## Your objective
The records should be written out in full, with nothing altered.

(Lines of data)

****

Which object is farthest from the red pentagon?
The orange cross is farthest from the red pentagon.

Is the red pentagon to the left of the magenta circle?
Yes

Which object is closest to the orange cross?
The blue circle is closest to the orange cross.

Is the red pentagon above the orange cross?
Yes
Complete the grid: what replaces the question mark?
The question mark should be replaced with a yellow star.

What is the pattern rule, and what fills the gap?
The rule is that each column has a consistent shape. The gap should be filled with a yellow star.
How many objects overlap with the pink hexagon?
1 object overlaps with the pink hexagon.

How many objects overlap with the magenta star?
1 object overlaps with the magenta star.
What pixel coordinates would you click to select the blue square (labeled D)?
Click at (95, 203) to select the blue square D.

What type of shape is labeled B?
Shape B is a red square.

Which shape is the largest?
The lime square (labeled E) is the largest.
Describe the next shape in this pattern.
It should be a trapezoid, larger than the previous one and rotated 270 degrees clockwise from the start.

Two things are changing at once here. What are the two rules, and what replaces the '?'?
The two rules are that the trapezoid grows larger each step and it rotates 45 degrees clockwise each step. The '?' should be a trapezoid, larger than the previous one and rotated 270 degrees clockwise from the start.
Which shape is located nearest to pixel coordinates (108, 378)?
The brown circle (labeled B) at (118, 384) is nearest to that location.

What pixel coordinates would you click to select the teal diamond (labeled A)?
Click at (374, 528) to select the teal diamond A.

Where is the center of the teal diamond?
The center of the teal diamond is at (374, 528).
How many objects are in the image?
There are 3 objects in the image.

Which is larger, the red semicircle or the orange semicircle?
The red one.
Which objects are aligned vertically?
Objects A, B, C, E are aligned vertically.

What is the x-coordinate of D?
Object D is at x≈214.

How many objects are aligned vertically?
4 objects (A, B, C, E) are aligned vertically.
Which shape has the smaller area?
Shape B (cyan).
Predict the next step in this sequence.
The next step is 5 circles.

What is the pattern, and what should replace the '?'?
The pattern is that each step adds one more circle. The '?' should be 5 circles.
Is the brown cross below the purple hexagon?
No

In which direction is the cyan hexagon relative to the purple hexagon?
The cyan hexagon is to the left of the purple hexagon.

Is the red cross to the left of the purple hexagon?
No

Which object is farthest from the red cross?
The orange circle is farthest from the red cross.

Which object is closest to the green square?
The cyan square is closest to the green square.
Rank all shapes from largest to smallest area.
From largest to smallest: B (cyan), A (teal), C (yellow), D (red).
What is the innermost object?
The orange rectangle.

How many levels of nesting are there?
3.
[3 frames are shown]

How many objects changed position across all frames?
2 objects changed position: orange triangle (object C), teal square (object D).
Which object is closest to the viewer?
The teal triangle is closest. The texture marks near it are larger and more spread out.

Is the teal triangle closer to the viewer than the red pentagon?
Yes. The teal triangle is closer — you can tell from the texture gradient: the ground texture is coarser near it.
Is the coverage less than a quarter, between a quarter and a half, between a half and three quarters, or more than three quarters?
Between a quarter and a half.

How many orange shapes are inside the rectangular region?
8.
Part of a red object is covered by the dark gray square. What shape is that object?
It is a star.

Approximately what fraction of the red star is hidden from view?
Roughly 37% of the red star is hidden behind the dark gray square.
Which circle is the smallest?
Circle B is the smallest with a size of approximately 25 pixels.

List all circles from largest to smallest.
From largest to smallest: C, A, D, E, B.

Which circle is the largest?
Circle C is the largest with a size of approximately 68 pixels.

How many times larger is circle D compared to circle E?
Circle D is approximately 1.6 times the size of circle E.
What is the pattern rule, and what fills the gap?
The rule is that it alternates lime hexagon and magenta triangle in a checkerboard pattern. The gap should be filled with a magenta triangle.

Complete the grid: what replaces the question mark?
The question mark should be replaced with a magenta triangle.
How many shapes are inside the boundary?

****

## Answer to this exercise
Which object is farthest from the red pentagon?
The orange cross is farthest from the red pentagon.

Is the red pentagon to the left of the magenta circle?
Yes

Which object is closest to the orange cross?
The blue circle is closest to the orange cross.

Is the red pentagon above the orange cross?
Yes
Complete the grid: what replaces the question mark?
The question mark should be replaced with a yellow star.

What is the pattern rule, and what fills the gap?
The rule is that each column has a consistent shape. The gap should be filled with a yellow star.
How many objects overlap with the pink hexagon?
1 object overlaps with the pink hexagon.

How many objects overlap with the magenta star?
1 object overlaps with the magenta star.
What pixel coordinates would you click to select the blue square (labeled D)?
Click at (95, 203) to select the blue square D.

What type of shape is labeled B?
Shape B is a red square.

Which shape is the largest?
The lime square (labeled E) is the largest.
Describe the next shape in this pattern.
It should be a trapezoid, larger than the previous one and rotated 270 degrees clockwise from the start.

Two things are changing at once here. What are the two rules, and what replaces the '?'?
The two rules are that the trapezoid grows larger each step and it rotates 45 degrees clockwise each step. The '?' should be a trapezoid, larger than the previous one and rotated 270 degrees clockwise from the start.
Which shape is located nearest to pixel coordinates (108, 378)?
The brown circle (labeled B) at (118, 384) is nearest to that location.

What pixel coordinates would you click to select the teal diamond (labeled A)?
Click at (374, 528) to select the teal diamond A.

Where is the center of the teal diamond?
The center of the teal diamond is at (374, 528).
How many objects are in the image?
There are 3 objects in the image.

Which is larger, the red semicircle or the orange semicircle?
The red one.
Which objects are aligned vertically?
Objects A, B, C, E are aligned vertically.

What is the x-coordinate of D?
Object D is at x≈214.

How many objects are aligned vertically?
4 objects (A, B, C, E) are aligned vertically.
Which shape has the smaller area?
Shape B (cyan).
Predict the next step in this sequence.
The next step is 5 circles.

What is the pattern, and what should replace the '?'?
The pattern is that each step adds one more circle. The '?' should be 5 circles.
Is the brown cross below the purple hexagon?
No

In which direction is the cyan hexagon relative to the purple hexagon?
The cyan hexagon is to the left of the purple hexagon.

Is the red cross to the left of the purple hexagon?
No

Which object is farthest from the red cross?
The orange circle is farthest from the red cross.

Which object is closest to the green square?
The cyan square is closest to the green square.
Rank all shapes from largest to smallest area.
From largest to smallest: B (cyan), A (teal), C (yellow), D (red).
What is the innermost object?
The orange rectangle.

How many levels of nesting are there?
3.
[3 frames are shown]

How many objects changed position across all frames?
2 objects changed position: orange triangle (object C), teal square (object D).
Which object is closest to the viewer?
The teal triangle is closest. The texture marks near it are larger and more spread out.

Is the teal triangle closer to the viewer than the red pentagon?
Yes. The teal triangle is closer — you can tell from the texture gradient: the ground texture is coarser near it.
Is the coverage less than a quarter, between a quarter and a half, between a half and three quarters, or more than three quarters?
Between a quarter and a half.

How many orange shapes are inside the rectangular region?
8.
Part of a red object is covered by the dark gray square. What shape is that object?
It is a star.

Approximately what fraction of the red star is hidden from view?
Roughly 37% of the red star is hidden behind the dark gray square.
Which circle is the smallest?
Circle B is the smallest with a size of approximately 25 pixels.

List all circles from largest to smallest.
From largest to smallest: C, A, D, E, B.

Which circle is the largest?
Circle C is the largest with a size of approximately 68 pixels.

How many times larger is circle D compared to circle E?
Circle D is approximately 1.6 times the size of circle E.
What is the pattern rule, and what fills the gap?
The rule is that it alternates lime hexagon and magenta triangle in a checkerboard pattern. The gap should be filled with a magenta triangle.

Complete the grid: what replaces the question mark?
The question mark should be replaced with a magenta triangle.
How many shapes are inside the boundary?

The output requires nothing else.